Shape question data:
+ + +
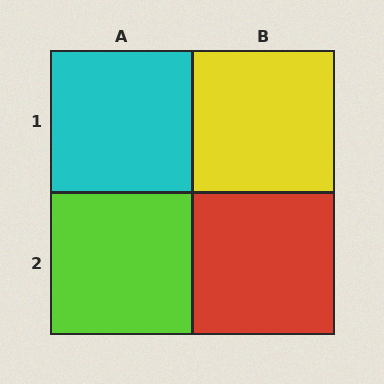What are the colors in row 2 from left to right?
Lime, red.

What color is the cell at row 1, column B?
Yellow.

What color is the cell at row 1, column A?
Cyan.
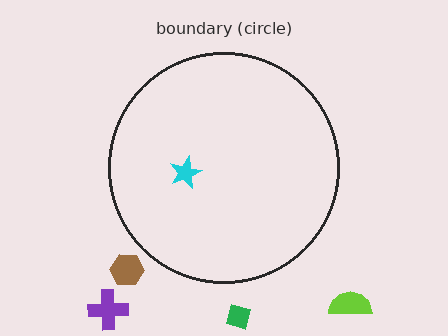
+ + +
Quote in full the listing given above; the images are to be left out.

Correct answer =
What are the colors in row 2 from left to right?
Lime, red.

What color is the cell at row 1, column B?
Yellow.

What color is the cell at row 1, column A?
Cyan.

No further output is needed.